__Rows__.
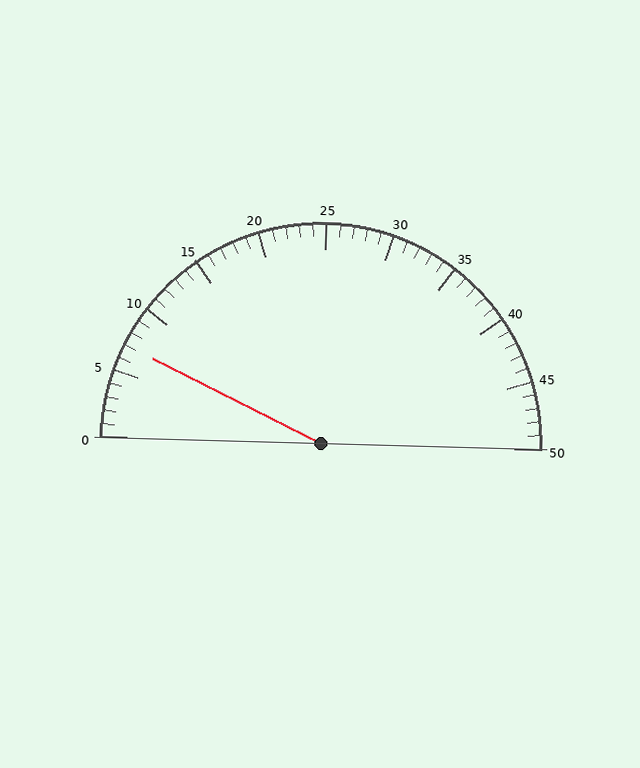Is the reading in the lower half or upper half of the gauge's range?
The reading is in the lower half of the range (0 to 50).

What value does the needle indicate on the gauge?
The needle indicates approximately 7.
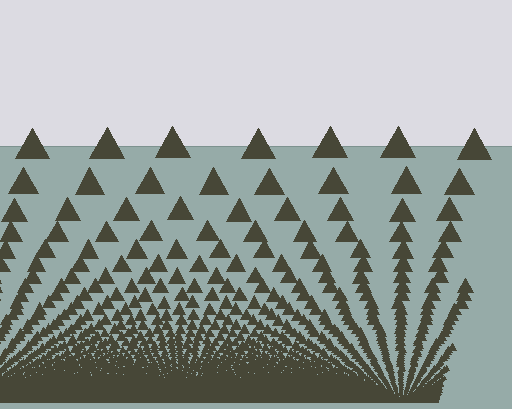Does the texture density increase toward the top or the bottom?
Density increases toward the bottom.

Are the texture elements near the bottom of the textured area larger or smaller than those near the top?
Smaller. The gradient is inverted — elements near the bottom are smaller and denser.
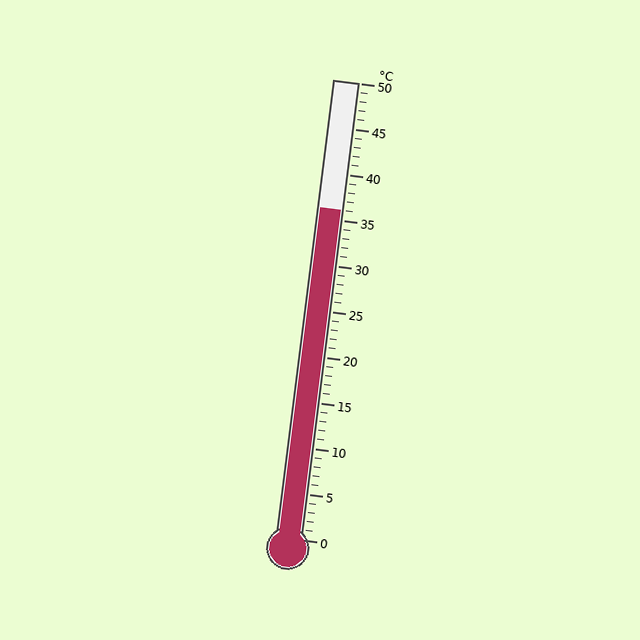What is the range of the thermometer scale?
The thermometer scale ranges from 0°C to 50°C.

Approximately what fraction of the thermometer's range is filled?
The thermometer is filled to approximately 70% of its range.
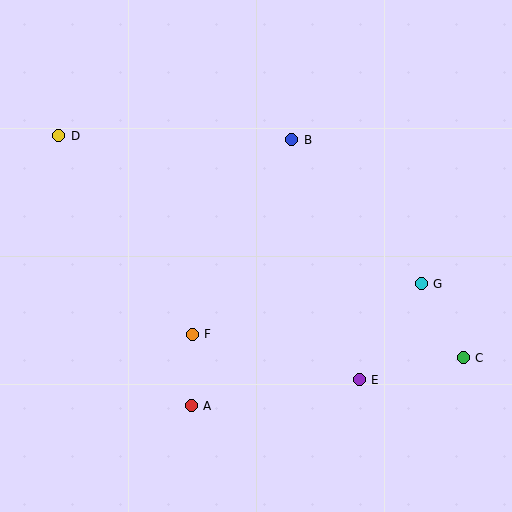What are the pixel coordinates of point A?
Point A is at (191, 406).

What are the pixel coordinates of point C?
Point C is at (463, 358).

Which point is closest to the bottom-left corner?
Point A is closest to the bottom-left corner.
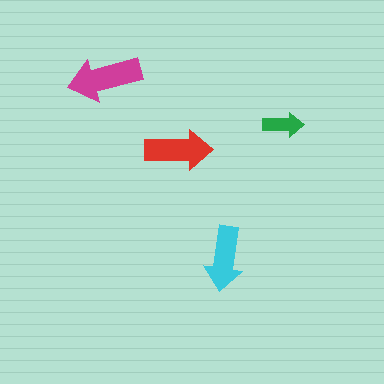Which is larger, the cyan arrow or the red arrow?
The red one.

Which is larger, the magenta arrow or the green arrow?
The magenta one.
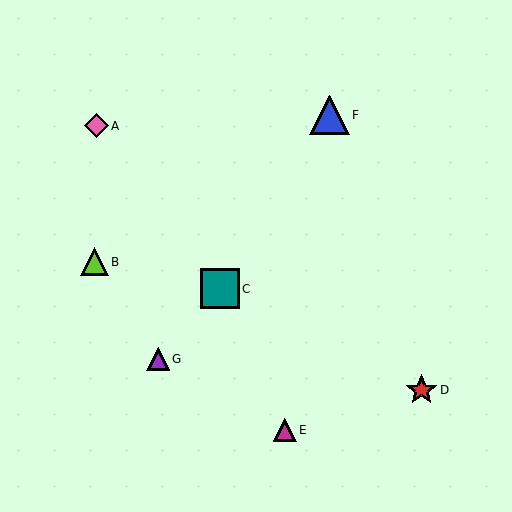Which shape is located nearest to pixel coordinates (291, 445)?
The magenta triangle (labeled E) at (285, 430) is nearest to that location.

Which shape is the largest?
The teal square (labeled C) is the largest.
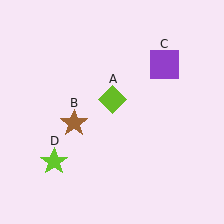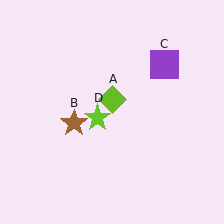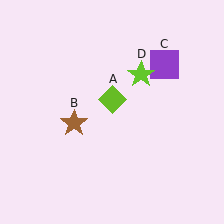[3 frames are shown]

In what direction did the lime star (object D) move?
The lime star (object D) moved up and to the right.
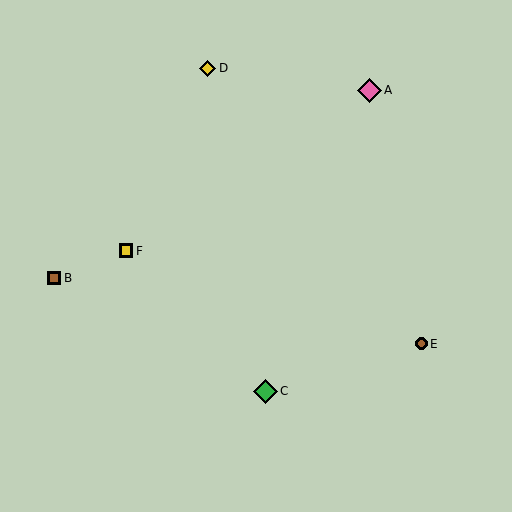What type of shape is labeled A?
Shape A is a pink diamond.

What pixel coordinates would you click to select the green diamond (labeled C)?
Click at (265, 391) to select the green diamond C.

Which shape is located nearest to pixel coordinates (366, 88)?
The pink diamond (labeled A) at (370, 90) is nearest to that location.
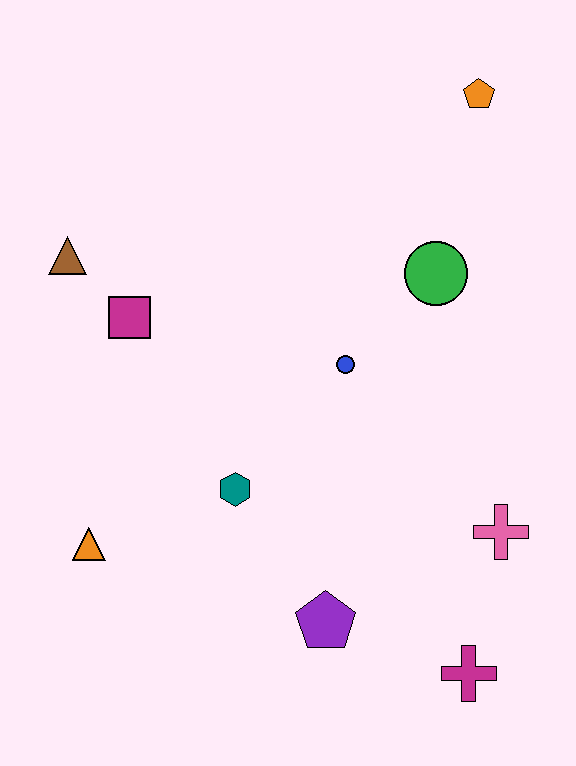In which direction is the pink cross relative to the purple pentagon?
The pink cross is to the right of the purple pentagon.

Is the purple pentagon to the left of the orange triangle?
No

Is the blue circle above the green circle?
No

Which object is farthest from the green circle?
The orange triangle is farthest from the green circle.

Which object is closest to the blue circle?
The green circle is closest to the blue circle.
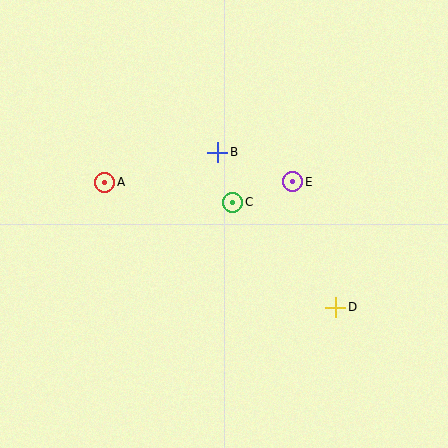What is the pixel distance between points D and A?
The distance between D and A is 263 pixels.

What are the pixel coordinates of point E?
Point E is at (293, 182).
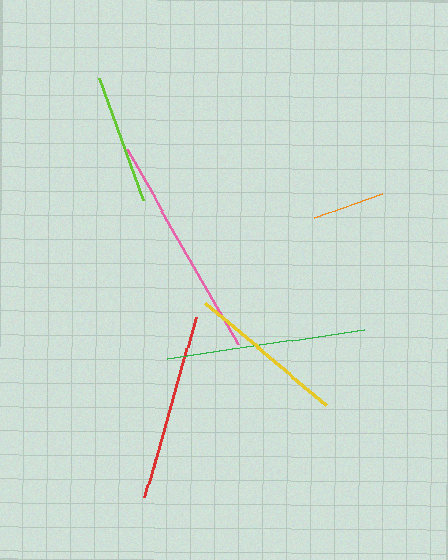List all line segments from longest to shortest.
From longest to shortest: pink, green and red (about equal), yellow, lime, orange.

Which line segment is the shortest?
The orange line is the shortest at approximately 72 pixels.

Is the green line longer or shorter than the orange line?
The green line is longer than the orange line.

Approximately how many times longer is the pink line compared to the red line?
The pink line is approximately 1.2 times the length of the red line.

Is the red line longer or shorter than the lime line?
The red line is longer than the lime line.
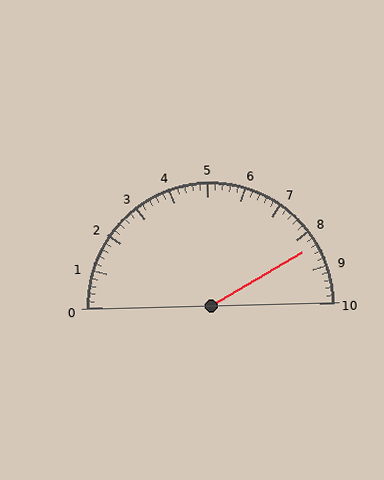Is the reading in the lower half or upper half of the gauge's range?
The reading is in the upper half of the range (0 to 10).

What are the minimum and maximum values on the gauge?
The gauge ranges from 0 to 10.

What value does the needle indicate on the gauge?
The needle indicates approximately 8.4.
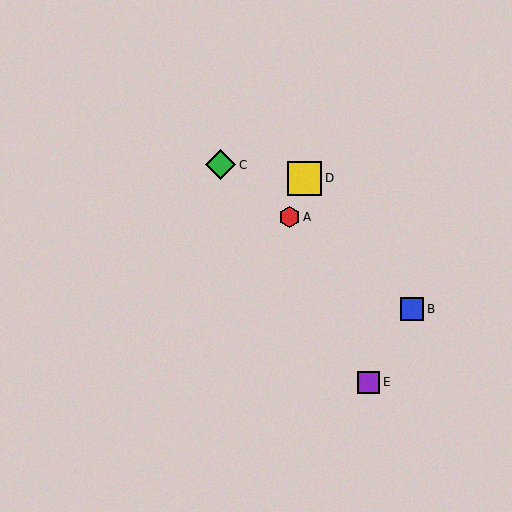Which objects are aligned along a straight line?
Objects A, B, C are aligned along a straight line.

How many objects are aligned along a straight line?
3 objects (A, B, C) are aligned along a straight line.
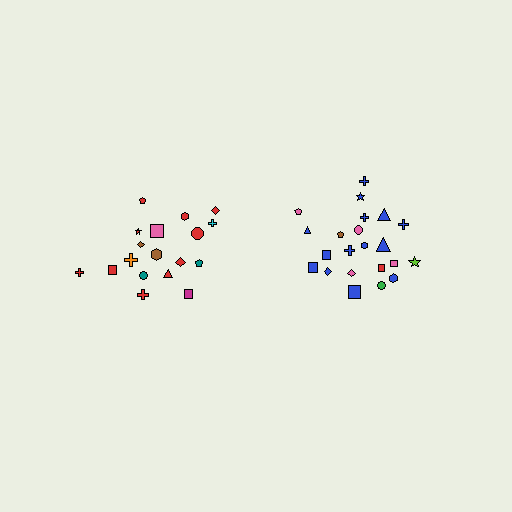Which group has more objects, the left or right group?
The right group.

__Task to complete__.
Give every record again exactly, apart from the pictures, which stay out.

__Full answer__.
Is the reading in the lower half or upper half of the gauge's range?
The reading is in the lower half of the range (0 to 50).

What value does the needle indicate on the gauge?
The needle indicates approximately 7.
Does the texture density increase toward the top or the bottom?
Density increases toward the bottom.

Are the texture elements near the bottom of the textured area larger or smaller than those near the top?
Smaller. The gradient is inverted — elements near the bottom are smaller and denser.
What is the range of the thermometer scale?
The thermometer scale ranges from 0°C to 50°C.

Approximately what fraction of the thermometer's range is filled?
The thermometer is filled to approximately 70% of its range.
What are the pixel coordinates of point A?
Point A is at (191, 406).

What are the pixel coordinates of point C?
Point C is at (463, 358).

Which point is closest to the bottom-left corner?
Point A is closest to the bottom-left corner.
Which is larger, the cyan arrow or the red arrow?
The red one.

Which is larger, the magenta arrow or the green arrow?
The magenta one.
Which shape is located nearest to pixel coordinates (291, 445)?
The magenta triangle (labeled E) at (285, 430) is nearest to that location.

Which shape is the largest?
The teal square (labeled C) is the largest.
[3 frames are shown]

In what direction did the lime star (object D) move?
The lime star (object D) moved up and to the right.
What type of shape is labeled A?
Shape A is a pink diamond.

What pixel coordinates would you click to select the green diamond (labeled C)?
Click at (265, 391) to select the green diamond C.

Which shape is located nearest to pixel coordinates (366, 88)?
The pink diamond (labeled A) at (370, 90) is nearest to that location.
In which direction is the pink cross relative to the purple pentagon?
The pink cross is to the right of the purple pentagon.

Is the purple pentagon to the left of the orange triangle?
No

Is the blue circle above the green circle?
No

Which object is farthest from the green circle?
The orange triangle is farthest from the green circle.

Which object is closest to the blue circle?
The green circle is closest to the blue circle.
What is the pixel distance between points D and A?
The distance between D and A is 263 pixels.

What are the pixel coordinates of point E?
Point E is at (293, 182).
List all line segments from longest to shortest.
From longest to shortest: pink, green and red (about equal), yellow, lime, orange.

Which line segment is the shortest?
The orange line is the shortest at approximately 72 pixels.

Is the green line longer or shorter than the orange line?
The green line is longer than the orange line.

Approximately how many times longer is the pink line compared to the red line?
The pink line is approximately 1.2 times the length of the red line.

Is the red line longer or shorter than the lime line?
The red line is longer than the lime line.
Is the reading in the lower half or upper half of the gauge's range?
The reading is in the upper half of the range (0 to 10).

What are the minimum and maximum values on the gauge?
The gauge ranges from 0 to 10.

What value does the needle indicate on the gauge?
The needle indicates approximately 8.4.
Which objects are aligned along a straight line?
Objects A, B, C are aligned along a straight line.

How many objects are aligned along a straight line?
3 objects (A, B, C) are aligned along a straight line.
Which group has more objects, the left or right group?
The right group.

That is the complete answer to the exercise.